Assignment: Each line of the data needs to be transcribed exactly.

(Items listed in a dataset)
***

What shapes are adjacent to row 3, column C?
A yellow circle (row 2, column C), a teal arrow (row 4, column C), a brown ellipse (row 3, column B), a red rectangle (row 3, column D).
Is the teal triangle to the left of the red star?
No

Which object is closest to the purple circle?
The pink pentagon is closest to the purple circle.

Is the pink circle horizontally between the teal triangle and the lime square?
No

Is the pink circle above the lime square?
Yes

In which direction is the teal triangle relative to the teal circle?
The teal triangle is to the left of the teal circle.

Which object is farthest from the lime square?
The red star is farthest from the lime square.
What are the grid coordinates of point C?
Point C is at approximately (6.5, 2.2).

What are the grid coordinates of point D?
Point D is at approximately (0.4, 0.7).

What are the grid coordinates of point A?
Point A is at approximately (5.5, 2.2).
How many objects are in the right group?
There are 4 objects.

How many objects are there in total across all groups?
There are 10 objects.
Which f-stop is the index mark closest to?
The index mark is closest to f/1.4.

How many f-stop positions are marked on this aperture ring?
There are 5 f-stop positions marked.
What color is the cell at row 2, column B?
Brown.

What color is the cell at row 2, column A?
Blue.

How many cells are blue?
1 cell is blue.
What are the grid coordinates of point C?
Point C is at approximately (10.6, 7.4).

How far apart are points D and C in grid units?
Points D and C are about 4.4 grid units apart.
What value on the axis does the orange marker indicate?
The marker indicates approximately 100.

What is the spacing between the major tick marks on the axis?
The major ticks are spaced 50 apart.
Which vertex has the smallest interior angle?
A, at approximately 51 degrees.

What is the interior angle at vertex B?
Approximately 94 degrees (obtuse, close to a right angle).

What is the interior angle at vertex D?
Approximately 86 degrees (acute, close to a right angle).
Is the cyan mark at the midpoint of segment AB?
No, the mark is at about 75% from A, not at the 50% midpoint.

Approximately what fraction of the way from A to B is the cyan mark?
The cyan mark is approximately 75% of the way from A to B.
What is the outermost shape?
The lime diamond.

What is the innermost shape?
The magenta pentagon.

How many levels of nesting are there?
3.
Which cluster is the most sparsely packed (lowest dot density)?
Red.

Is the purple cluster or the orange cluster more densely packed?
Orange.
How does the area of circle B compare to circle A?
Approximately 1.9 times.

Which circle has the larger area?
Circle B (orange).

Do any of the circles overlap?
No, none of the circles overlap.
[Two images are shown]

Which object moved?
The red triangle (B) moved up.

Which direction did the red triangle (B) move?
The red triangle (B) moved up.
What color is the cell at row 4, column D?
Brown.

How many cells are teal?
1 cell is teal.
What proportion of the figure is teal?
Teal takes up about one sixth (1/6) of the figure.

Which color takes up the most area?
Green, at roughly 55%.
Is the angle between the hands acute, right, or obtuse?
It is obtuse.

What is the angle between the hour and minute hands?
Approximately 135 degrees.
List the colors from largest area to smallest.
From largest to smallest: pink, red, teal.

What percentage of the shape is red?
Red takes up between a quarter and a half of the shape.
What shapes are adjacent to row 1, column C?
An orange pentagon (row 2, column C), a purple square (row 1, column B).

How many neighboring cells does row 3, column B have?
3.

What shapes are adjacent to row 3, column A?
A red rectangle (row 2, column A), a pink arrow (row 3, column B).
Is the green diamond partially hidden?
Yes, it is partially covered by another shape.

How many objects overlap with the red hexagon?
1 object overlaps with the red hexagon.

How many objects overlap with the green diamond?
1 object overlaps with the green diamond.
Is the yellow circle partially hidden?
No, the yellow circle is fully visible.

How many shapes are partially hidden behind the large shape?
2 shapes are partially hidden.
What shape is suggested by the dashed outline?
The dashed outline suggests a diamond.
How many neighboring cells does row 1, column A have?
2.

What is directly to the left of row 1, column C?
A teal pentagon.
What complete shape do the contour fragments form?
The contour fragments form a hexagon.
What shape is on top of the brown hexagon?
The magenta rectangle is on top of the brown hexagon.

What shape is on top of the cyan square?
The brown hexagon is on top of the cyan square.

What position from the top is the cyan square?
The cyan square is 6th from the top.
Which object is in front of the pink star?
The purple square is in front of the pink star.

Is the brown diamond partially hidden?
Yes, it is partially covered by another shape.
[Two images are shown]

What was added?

***

Task solution:
What shapes are adjacent to row 3, column C?
A yellow circle (row 2, column C), a teal arrow (row 4, column C), a brown ellipse (row 3, column B), a red rectangle (row 3, column D).
Is the teal triangle to the left of the red star?
No

Which object is closest to the purple circle?
The pink pentagon is closest to the purple circle.

Is the pink circle horizontally between the teal triangle and the lime square?
No

Is the pink circle above the lime square?
Yes

In which direction is the teal triangle relative to the teal circle?
The teal triangle is to the left of the teal circle.

Which object is farthest from the lime square?
The red star is farthest from the lime square.
What are the grid coordinates of point C?
Point C is at approximately (6.5, 2.2).

What are the grid coordinates of point D?
Point D is at approximately (0.4, 0.7).

What are the grid coordinates of point A?
Point A is at approximately (5.5, 2.2).
How many objects are in the right group?
There are 4 objects.

How many objects are there in total across all groups?
There are 10 objects.
Which f-stop is the index mark closest to?
The index mark is closest to f/1.4.

How many f-stop positions are marked on this aperture ring?
There are 5 f-stop positions marked.
What color is the cell at row 2, column B?
Brown.

What color is the cell at row 2, column A?
Blue.

How many cells are blue?
1 cell is blue.
What are the grid coordinates of point C?
Point C is at approximately (10.6, 7.4).

How far apart are points D and C in grid units?
Points D and C are about 4.4 grid units apart.
What value on the axis does the orange marker indicate?
The marker indicates approximately 100.

What is the spacing between the major tick marks on the axis?
The major ticks are spaced 50 apart.
Which vertex has the smallest interior angle?
A, at approximately 51 degrees.

What is the interior angle at vertex B?
Approximately 94 degrees (obtuse, close to a right angle).

What is the interior angle at vertex D?
Approximately 86 degrees (acute, close to a right angle).
Is the cyan mark at the midpoint of segment AB?
No, the mark is at about 75% from A, not at the 50% midpoint.

Approximately what fraction of the way from A to B is the cyan mark?
The cyan mark is approximately 75% of the way from A to B.
What is the outermost shape?
The lime diamond.

What is the innermost shape?
The magenta pentagon.

How many levels of nesting are there?
3.
Which cluster is the most sparsely packed (lowest dot density)?
Red.

Is the purple cluster or the orange cluster more densely packed?
Orange.
How does the area of circle B compare to circle A?
Approximately 1.9 times.

Which circle has the larger area?
Circle B (orange).

Do any of the circles overlap?
No, none of the circles overlap.
[Two images are shown]

Which object moved?
The red triangle (B) moved up.

Which direction did the red triangle (B) move?
The red triangle (B) moved up.
What color is the cell at row 4, column D?
Brown.

How many cells are teal?
1 cell is teal.
What proportion of the figure is teal?
Teal takes up about one sixth (1/6) of the figure.

Which color takes up the most area?
Green, at roughly 55%.
Is the angle between the hands acute, right, or obtuse?
It is obtuse.

What is the angle between the hour and minute hands?
Approximately 135 degrees.
List the colors from largest area to smallest.
From largest to smallest: pink, red, teal.

What percentage of the shape is red?
Red takes up between a quarter and a half of the shape.
What shapes are adjacent to row 1, column C?
An orange pentagon (row 2, column C), a purple square (row 1, column B).

How many neighboring cells does row 3, column B have?
3.

What shapes are adjacent to row 3, column A?
A red rectangle (row 2, column A), a pink arrow (row 3, column B).
Is the green diamond partially hidden?
Yes, it is partially covered by another shape.

How many objects overlap with the red hexagon?
1 object overlaps with the red hexagon.

How many objects overlap with the green diamond?
1 object overlaps with the green diamond.
Is the yellow circle partially hidden?
No, the yellow circle is fully visible.

How many shapes are partially hidden behind the large shape?
2 shapes are partially hidden.
What shape is suggested by the dashed outline?
The dashed outline suggests a diamond.
How many neighboring cells does row 1, column A have?
2.

What is directly to the left of row 1, column C?
A teal pentagon.
What complete shape do the contour fragments form?
The contour fragments form a hexagon.
What shape is on top of the brown hexagon?
The magenta rectangle is on top of the brown hexagon.

What shape is on top of the cyan square?
The brown hexagon is on top of the cyan square.

What position from the top is the cyan square?
The cyan square is 6th from the top.
Which object is in front of the pink star?
The purple square is in front of the pink star.

Is the brown diamond partially hidden?
Yes, it is partially covered by another shape.
[Two images are shown]

What was added?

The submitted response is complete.